WHAT THE TASK REQUIRES: Find the line with "What shapes are adjacent to row 1, column A?" and the line with "What shapes are adjacent to row 1, column B?" in the entries below; output exactly those two lines, every line between them, and no others.

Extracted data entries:
....

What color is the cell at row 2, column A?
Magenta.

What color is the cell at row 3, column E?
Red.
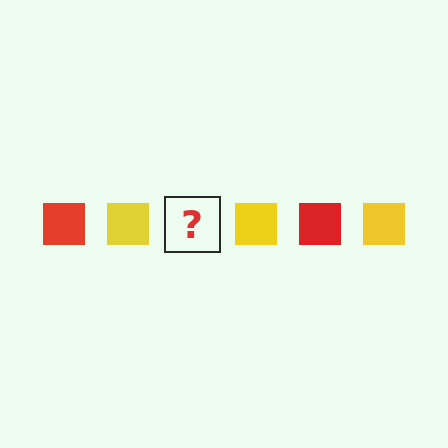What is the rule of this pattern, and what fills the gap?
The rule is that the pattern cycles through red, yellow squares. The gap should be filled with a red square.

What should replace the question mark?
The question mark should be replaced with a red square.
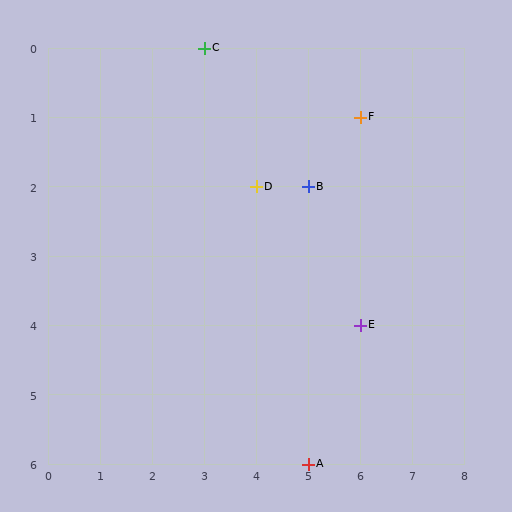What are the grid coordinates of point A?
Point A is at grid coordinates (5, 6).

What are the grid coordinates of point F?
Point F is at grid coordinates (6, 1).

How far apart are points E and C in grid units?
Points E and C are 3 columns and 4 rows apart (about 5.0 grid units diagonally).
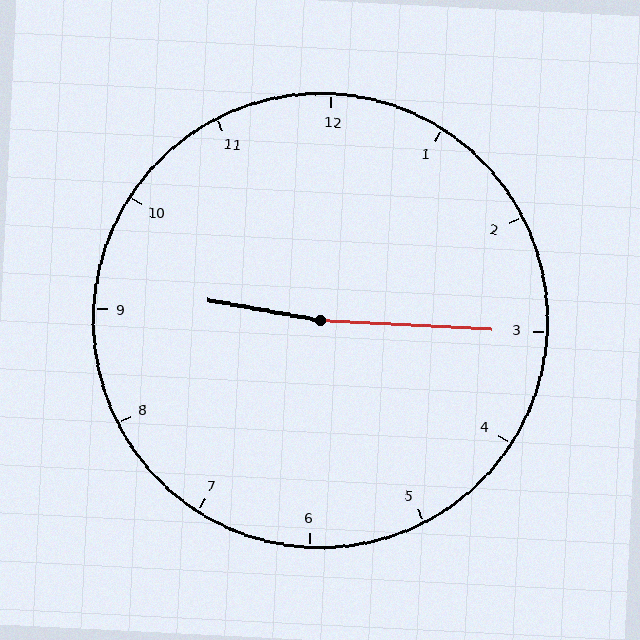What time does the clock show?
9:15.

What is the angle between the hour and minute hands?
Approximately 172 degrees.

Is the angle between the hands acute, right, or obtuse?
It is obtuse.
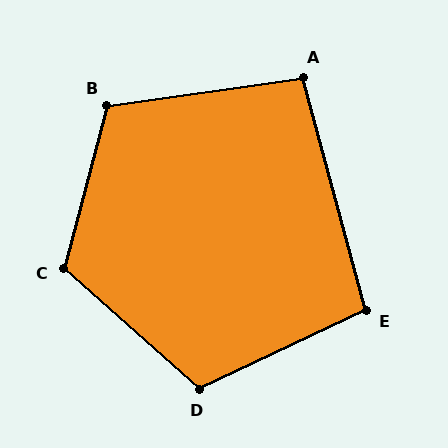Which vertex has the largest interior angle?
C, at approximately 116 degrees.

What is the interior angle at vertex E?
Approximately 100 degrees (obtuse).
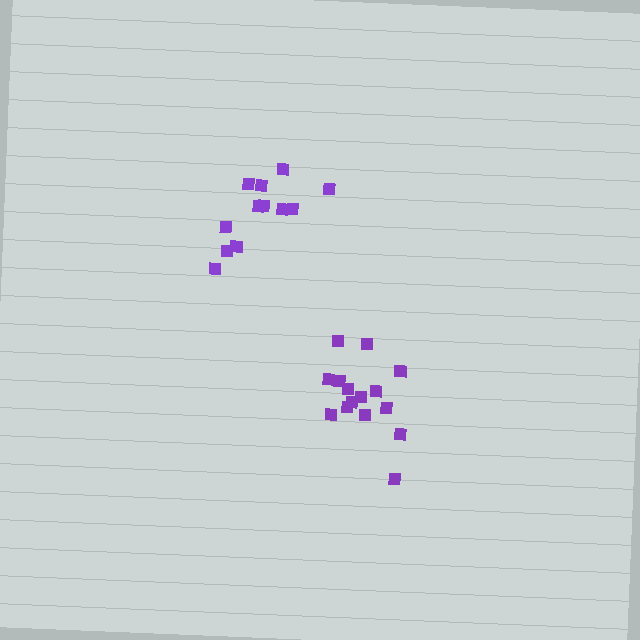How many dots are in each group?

....

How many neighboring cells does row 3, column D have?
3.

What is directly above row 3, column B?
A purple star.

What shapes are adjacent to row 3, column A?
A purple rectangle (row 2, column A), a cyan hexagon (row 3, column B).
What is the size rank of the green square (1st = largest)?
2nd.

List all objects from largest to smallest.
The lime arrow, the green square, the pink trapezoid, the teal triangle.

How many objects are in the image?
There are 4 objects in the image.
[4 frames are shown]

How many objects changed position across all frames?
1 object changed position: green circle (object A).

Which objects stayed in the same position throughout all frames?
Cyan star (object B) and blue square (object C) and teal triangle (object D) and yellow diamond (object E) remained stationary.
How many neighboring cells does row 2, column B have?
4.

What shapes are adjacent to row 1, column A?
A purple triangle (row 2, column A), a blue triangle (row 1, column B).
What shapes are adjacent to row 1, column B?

....

RESULT:
What shapes are adjacent to row 1, column A?
A purple triangle (row 2, column A), a blue triangle (row 1, column B).
What shapes are adjacent to row 1, column B?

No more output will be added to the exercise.